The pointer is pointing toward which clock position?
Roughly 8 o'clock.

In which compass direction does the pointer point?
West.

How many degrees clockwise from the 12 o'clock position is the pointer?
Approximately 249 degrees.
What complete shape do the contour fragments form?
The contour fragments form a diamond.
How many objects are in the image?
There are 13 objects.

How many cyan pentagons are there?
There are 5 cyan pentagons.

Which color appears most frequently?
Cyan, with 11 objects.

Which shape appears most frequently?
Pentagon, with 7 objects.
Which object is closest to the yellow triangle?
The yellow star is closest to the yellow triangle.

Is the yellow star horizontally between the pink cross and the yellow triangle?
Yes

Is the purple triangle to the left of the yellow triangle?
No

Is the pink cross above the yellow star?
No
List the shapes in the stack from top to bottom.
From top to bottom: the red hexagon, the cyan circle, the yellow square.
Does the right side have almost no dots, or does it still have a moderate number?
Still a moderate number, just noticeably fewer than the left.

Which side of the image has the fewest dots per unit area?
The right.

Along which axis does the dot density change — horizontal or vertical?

==

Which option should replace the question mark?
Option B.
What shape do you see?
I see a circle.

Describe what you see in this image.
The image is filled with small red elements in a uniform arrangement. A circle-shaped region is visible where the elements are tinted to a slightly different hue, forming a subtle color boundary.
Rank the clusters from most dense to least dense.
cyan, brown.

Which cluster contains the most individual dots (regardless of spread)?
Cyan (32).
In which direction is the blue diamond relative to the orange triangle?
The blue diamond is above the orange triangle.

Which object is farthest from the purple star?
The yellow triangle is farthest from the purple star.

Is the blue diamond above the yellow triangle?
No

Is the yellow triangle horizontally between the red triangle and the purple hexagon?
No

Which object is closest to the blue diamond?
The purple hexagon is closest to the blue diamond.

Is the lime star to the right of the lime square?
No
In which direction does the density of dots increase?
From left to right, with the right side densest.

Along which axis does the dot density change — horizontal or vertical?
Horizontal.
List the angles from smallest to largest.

> Given exercise
Take the line containing "Which object is farthest" and the line containing "List the angles from smallest to largest.". Write out both and all lines between, exactly, and nothing more.

> Result of the exercise
Which object is farthest from the purple star?
The yellow triangle is farthest from the purple star.

Is the blue diamond above the yellow triangle?
No

Is the yellow triangle horizontally between the red triangle and the purple hexagon?
No

Which object is closest to the blue diamond?
The purple hexagon is closest to the blue diamond.

Is the lime star to the right of the lime square?
No
In which direction does the density of dots increase?
From left to right, with the right side densest.

Along which axis does the dot density change — horizontal or vertical?
Horizontal.
List the angles from smallest to largest.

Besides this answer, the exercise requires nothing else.